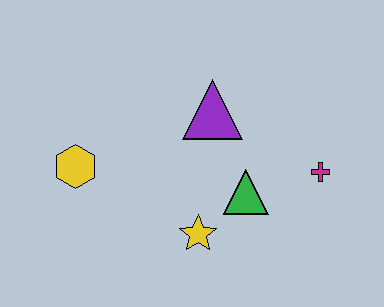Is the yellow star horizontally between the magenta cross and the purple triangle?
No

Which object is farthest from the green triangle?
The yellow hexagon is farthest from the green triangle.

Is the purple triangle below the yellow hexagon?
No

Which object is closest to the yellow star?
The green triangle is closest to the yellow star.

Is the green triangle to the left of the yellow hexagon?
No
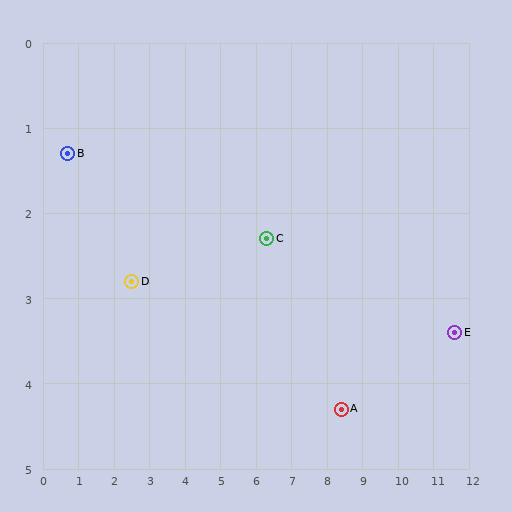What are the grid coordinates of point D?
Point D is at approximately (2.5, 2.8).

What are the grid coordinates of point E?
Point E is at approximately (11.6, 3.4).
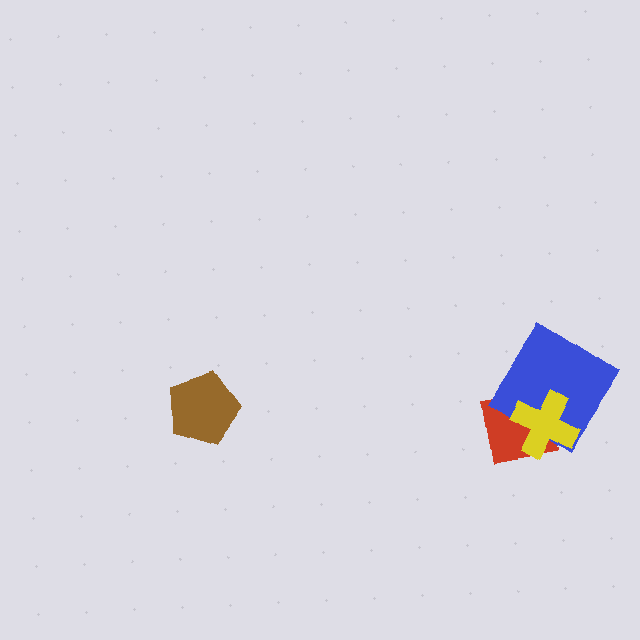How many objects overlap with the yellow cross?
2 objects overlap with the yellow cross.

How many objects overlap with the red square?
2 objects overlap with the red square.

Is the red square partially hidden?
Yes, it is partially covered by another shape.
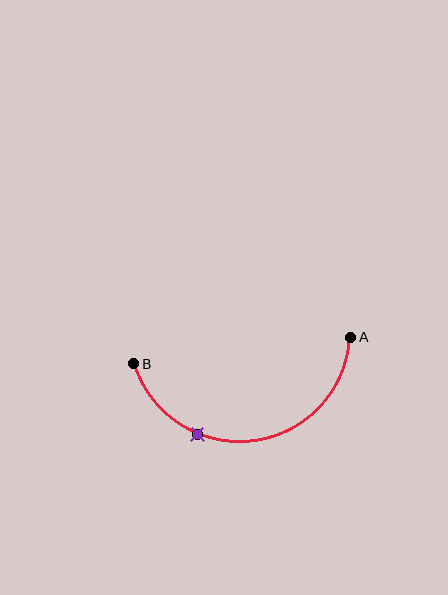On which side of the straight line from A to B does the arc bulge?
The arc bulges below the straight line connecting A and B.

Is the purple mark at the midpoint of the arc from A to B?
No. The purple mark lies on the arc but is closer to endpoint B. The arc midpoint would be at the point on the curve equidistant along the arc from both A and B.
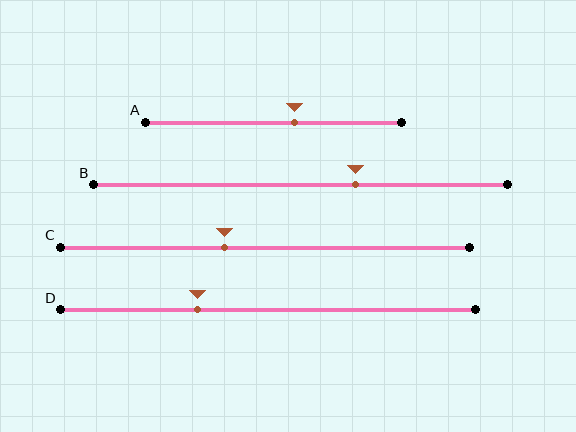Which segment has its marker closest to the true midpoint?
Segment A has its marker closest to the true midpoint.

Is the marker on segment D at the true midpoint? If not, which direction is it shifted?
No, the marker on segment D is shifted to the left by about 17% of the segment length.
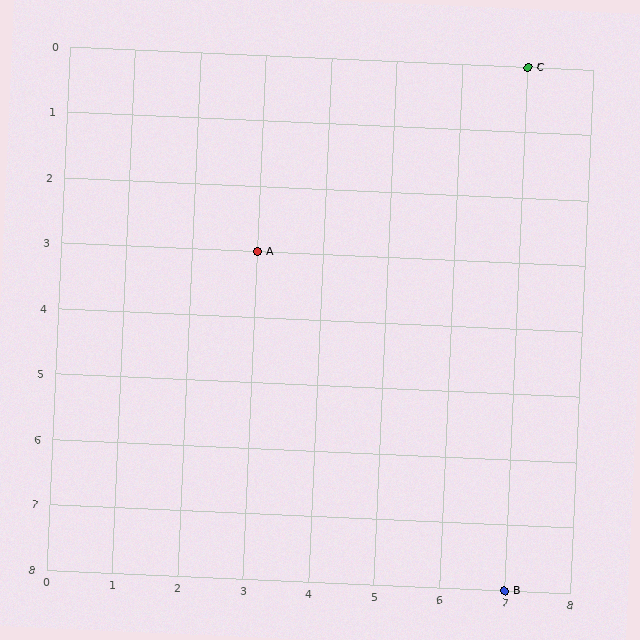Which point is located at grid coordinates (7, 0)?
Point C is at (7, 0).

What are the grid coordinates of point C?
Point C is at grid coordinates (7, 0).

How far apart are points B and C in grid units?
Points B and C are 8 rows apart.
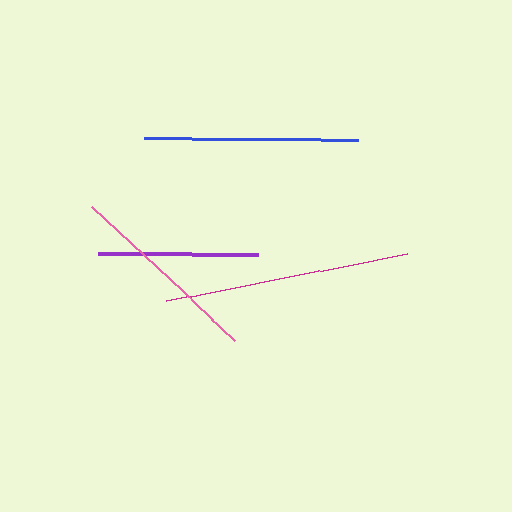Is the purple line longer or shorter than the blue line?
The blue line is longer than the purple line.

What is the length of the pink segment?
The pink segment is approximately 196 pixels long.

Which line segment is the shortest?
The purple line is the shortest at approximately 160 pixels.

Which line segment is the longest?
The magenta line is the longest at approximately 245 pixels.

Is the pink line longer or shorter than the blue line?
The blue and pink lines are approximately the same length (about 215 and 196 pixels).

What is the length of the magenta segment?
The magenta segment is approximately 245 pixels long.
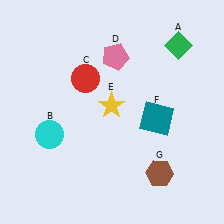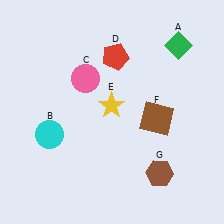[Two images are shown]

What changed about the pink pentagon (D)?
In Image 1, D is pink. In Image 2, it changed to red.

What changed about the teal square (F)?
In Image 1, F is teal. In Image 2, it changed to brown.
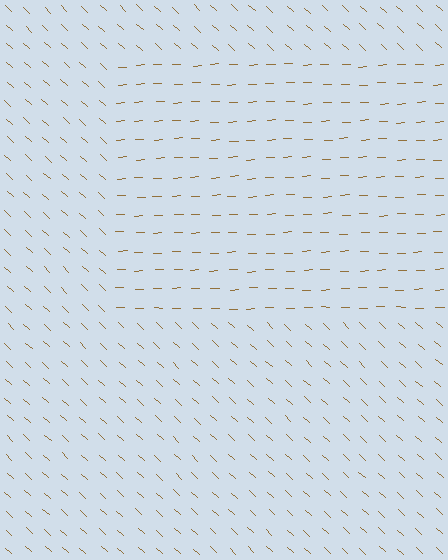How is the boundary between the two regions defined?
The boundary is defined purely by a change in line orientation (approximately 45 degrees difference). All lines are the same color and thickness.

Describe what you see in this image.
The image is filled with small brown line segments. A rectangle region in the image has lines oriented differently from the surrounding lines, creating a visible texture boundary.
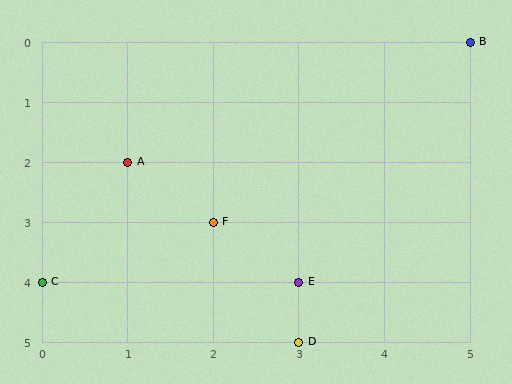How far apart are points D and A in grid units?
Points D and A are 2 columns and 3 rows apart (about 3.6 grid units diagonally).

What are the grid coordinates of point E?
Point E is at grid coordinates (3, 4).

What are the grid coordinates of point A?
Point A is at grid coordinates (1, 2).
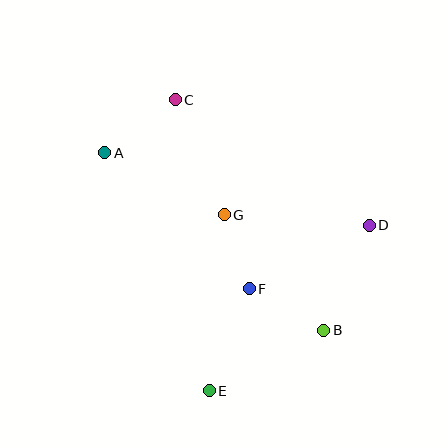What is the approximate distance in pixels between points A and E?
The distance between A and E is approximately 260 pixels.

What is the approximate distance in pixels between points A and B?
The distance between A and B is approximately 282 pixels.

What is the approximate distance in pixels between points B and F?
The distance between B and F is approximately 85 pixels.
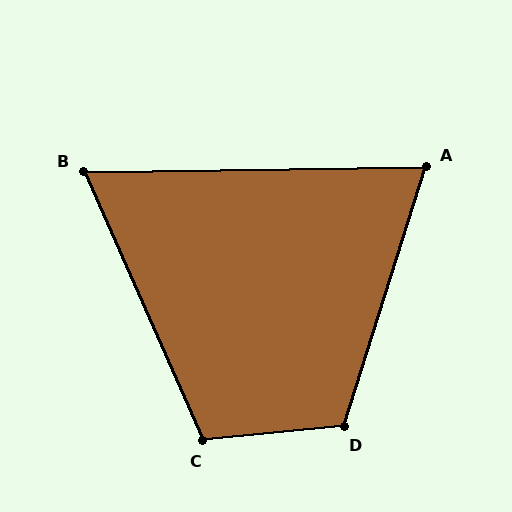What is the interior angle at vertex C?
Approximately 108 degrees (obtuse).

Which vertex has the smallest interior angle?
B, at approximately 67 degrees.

§ **GIVEN REQUEST**:
Leave out the pictures and retype every line above exactly.

§ **RESULT OF THE EXERCISE**:
Is the yellow star horizontally between the magenta cross and the purple triangle?
No

Which object is farthest from the green triangle?
The yellow hexagon is farthest from the green triangle.

Is the purple triangle below the yellow hexagon?
No

Which object is closest to the yellow star?
The green triangle is closest to the yellow star.

Is the green triangle to the left of the yellow hexagon?
No
What are the grid coordinates of point D?
Point D is at approximately (2.5, 2.8).

What are the grid coordinates of point E?
Point E is at approximately (11.6, 3.4).
How many objects overlap with the yellow cross?
2 objects overlap with the yellow cross.

How many objects overlap with the red square?
2 objects overlap with the red square.

Is the red square partially hidden?
Yes, it is partially covered by another shape.
On which side of the straight line from A to B does the arc bulge?
The arc bulges below the straight line connecting A and B.

Is the purple mark at the midpoint of the arc from A to B?
No. The purple mark lies on the arc but is closer to endpoint B. The arc midpoint would be at the point on the curve equidistant along the arc from both A and B.
Which segment has its marker closest to the true midpoint?
Segment A has its marker closest to the true midpoint.

Is the marker on segment D at the true midpoint? If not, which direction is it shifted?
No, the marker on segment D is shifted to the left by about 17% of the segment length.
Which point is located at grid coordinates (7, 0)?
Point C is at (7, 0).

What are the grid coordinates of point C?
Point C is at grid coordinates (7, 0).

How far apart are points B and C in grid units?
Points B and C are 8 rows apart.
Is the purple line longer or shorter than the blue line?
The blue line is longer than the purple line.

What is the length of the pink segment?
The pink segment is approximately 196 pixels long.

Which line segment is the shortest?
The purple line is the shortest at approximately 160 pixels.

Which line segment is the longest?
The magenta line is the longest at approximately 245 pixels.

Is the pink line longer or shorter than the blue line?
The blue and pink lines are approximately the same length (about 215 and 196 pixels).

What is the length of the magenta segment?
The magenta segment is approximately 245 pixels long.
[Two images are shown]

What changed about the pink pentagon (D)?
In Image 1, D is pink. In Image 2, it changed to red.

What changed about the teal square (F)?
In Image 1, F is teal. In Image 2, it changed to brown.
How is the boundary between the two regions defined?
The boundary is defined purely by a change in line orientation (approximately 45 degrees difference). All lines are the same color and thickness.

Describe what you see in this image.
The image is filled with small brown line segments. A rectangle region in the image has lines oriented differently from the surrounding lines, creating a visible texture boundary.
How far apart are points D and A in grid units?
Points D and A are 2 columns and 3 rows apart (about 3.6 grid units diagonally).

What are the grid coordinates of point E?
Point E is at grid coordinates (3, 4).

What are the grid coordinates of point A?
Point A is at grid coordinates (1, 2).
What is the approximate distance in pixels between points A and E?
The distance between A and E is approximately 260 pixels.

What is the approximate distance in pixels between points A and B?
The distance between A and B is approximately 282 pixels.

What is the approximate distance in pixels between points B and F?
The distance between B and F is approximately 85 pixels.
What is the interior angle at vertex C?
Approximately 108 degrees (obtuse).

Which vertex has the smallest interior angle?
B, at approximately 67 degrees.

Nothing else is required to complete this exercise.